## Questions about figures and their features
● ● ●
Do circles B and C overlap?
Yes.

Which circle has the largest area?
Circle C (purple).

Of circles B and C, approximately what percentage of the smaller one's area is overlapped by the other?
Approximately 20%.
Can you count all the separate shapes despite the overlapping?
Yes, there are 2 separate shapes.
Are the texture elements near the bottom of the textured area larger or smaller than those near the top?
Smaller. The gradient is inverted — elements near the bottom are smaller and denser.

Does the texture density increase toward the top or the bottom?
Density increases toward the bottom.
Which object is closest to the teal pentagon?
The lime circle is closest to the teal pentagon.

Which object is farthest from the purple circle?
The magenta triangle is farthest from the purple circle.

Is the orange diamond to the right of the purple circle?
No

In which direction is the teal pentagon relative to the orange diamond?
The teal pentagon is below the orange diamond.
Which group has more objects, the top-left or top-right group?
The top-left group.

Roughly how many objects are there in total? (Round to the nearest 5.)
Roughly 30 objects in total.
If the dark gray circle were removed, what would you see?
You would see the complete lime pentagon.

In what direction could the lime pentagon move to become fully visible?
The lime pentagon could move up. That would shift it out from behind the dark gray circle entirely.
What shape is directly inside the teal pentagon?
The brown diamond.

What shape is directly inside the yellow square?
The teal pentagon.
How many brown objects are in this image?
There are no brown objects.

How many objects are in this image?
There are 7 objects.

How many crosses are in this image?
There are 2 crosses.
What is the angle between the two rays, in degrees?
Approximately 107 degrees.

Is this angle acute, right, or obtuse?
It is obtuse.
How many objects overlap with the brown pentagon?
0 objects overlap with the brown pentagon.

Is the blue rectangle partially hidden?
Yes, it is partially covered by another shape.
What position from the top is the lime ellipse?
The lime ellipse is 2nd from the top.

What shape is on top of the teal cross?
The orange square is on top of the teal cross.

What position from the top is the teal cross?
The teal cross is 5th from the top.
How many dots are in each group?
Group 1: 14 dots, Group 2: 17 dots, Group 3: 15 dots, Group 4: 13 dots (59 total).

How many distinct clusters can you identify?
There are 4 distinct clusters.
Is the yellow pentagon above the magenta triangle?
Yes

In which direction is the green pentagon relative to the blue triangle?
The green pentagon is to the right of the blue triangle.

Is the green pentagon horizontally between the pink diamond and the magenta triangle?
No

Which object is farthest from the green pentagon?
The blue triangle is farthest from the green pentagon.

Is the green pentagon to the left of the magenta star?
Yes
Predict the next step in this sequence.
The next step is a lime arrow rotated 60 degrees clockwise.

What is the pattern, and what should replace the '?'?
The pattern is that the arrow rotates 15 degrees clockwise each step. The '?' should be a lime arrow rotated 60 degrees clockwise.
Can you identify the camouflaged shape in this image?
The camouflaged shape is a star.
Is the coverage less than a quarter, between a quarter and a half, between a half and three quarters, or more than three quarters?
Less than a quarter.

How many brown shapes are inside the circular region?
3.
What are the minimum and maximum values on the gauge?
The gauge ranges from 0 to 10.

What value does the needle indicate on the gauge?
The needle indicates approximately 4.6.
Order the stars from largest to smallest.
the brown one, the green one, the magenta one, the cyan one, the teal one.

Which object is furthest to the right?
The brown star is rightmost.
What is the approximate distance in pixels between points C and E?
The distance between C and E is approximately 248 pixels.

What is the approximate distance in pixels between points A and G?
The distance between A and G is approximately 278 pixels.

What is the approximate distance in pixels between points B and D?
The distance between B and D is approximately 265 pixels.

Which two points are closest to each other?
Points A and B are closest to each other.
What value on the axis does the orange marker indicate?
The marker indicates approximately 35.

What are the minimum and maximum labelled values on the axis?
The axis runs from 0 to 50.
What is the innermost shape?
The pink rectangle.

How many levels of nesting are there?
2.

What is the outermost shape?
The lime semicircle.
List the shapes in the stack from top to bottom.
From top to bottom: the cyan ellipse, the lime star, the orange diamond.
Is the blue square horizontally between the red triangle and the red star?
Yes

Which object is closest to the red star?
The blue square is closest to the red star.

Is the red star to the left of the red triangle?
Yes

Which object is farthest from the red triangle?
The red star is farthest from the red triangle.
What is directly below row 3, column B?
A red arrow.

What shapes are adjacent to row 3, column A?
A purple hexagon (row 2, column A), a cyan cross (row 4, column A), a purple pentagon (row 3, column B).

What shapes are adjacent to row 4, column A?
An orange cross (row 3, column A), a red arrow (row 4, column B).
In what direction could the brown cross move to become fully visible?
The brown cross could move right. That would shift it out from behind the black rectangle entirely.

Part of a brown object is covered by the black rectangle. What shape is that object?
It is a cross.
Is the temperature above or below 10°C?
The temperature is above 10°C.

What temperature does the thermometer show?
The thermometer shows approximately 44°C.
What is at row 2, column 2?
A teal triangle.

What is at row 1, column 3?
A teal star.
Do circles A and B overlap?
● ● ●
## Instructions for the task
Each entry above is to be printed again exactly.

## Complete answer
Do circles B and C overlap?
Yes.

Which circle has the largest area?
Circle C (purple).

Of circles B and C, approximately what percentage of the smaller one's area is overlapped by the other?
Approximately 20%.
Can you count all the separate shapes despite the overlapping?
Yes, there are 2 separate shapes.
Are the texture elements near the bottom of the textured area larger or smaller than those near the top?
Smaller. The gradient is inverted — elements near the bottom are smaller and denser.

Does the texture density increase toward the top or the bottom?
Density increases toward the bottom.
Which object is closest to the teal pentagon?
The lime circle is closest to the teal pentagon.

Which object is farthest from the purple circle?
The magenta triangle is farthest from the purple circle.

Is the orange diamond to the right of the purple circle?
No

In which direction is the teal pentagon relative to the orange diamond?
The teal pentagon is below the orange diamond.
Which group has more objects, the top-left or top-right group?
The top-left group.

Roughly how many objects are there in total? (Round to the nearest 5.)
Roughly 30 objects in total.
If the dark gray circle were removed, what would you see?
You would see the complete lime pentagon.

In what direction could the lime pentagon move to become fully visible?
The lime pentagon could move up. That would shift it out from behind the dark gray circle entirely.
What shape is directly inside the teal pentagon?
The brown diamond.

What shape is directly inside the yellow square?
The teal pentagon.
How many brown objects are in this image?
There are no brown objects.

How many objects are in this image?
There are 7 objects.

How many crosses are in this image?
There are 2 crosses.
What is the angle between the two rays, in degrees?
Approximately 107 degrees.

Is this angle acute, right, or obtuse?
It is obtuse.
How many objects overlap with the brown pentagon?
0 objects overlap with the brown pentagon.

Is the blue rectangle partially hidden?
Yes, it is partially covered by another shape.
What position from the top is the lime ellipse?
The lime ellipse is 2nd from the top.

What shape is on top of the teal cross?
The orange square is on top of the teal cross.

What position from the top is the teal cross?
The teal cross is 5th from the top.
How many dots are in each group?
Group 1: 14 dots, Group 2: 17 dots, Group 3: 15 dots, Group 4: 13 dots (59 total).

How many distinct clusters can you identify?
There are 4 distinct clusters.
Is the yellow pentagon above the magenta triangle?
Yes

In which direction is the green pentagon relative to the blue triangle?
The green pentagon is to the right of the blue triangle.

Is the green pentagon horizontally between the pink diamond and the magenta triangle?
No

Which object is farthest from the green pentagon?
The blue triangle is farthest from the green pentagon.

Is the green pentagon to the left of the magenta star?
Yes
Predict the next step in this sequence.
The next step is a lime arrow rotated 60 degrees clockwise.

What is the pattern, and what should replace the '?'?
The pattern is that the arrow rotates 15 degrees clockwise each step. The '?' should be a lime arrow rotated 60 degrees clockwise.
Can you identify the camouflaged shape in this image?
The camouflaged shape is a star.
Is the coverage less than a quarter, between a quarter and a half, between a half and three quarters, or more than three quarters?
Less than a quarter.

How many brown shapes are inside the circular region?
3.
What are the minimum and maximum values on the gauge?
The gauge ranges from 0 to 10.

What value does the needle indicate on the gauge?
The needle indicates approximately 4.6.
Order the stars from largest to smallest.
the brown one, the green one, the magenta one, the cyan one, the teal one.

Which object is furthest to the right?
The brown star is rightmost.
What is the approximate distance in pixels between points C and E?
The distance between C and E is approximately 248 pixels.

What is the approximate distance in pixels between points A and G?
The distance between A and G is approximately 278 pixels.

What is the approximate distance in pixels between points B and D?
The distance between B and D is approximately 265 pixels.

Which two points are closest to each other?
Points A and B are closest to each other.
What value on the axis does the orange marker indicate?
The marker indicates approximately 35.

What are the minimum and maximum labelled values on the axis?
The axis runs from 0 to 50.
What is the innermost shape?
The pink rectangle.

How many levels of nesting are there?
2.

What is the outermost shape?
The lime semicircle.
List the shapes in the stack from top to bottom.
From top to bottom: the cyan ellipse, the lime star, the orange diamond.
Is the blue square horizontally between the red triangle and the red star?
Yes

Which object is closest to the red star?
The blue square is closest to the red star.

Is the red star to the left of the red triangle?
Yes

Which object is farthest from the red triangle?
The red star is farthest from the red triangle.
What is directly below row 3, column B?
A red arrow.

What shapes are adjacent to row 3, column A?
A purple hexagon (row 2, column A), a cyan cross (row 4, column A), a purple pentagon (row 3, column B).

What shapes are adjacent to row 4, column A?
An orange cross (row 3, column A), a red arrow (row 4, column B).
In what direction could the brown cross move to become fully visible?
The brown cross could move right. That would shift it out from behind the black rectangle entirely.

Part of a brown object is covered by the black rectangle. What shape is that object?
It is a cross.
Is the temperature above or below 10°C?
The temperature is above 10°C.

What temperature does the thermometer show?
The thermometer shows approximately 44°C.
What is at row 2, column 2?
A teal triangle.

What is at row 1, column 3?
A teal star.
Do circles A and B overlap?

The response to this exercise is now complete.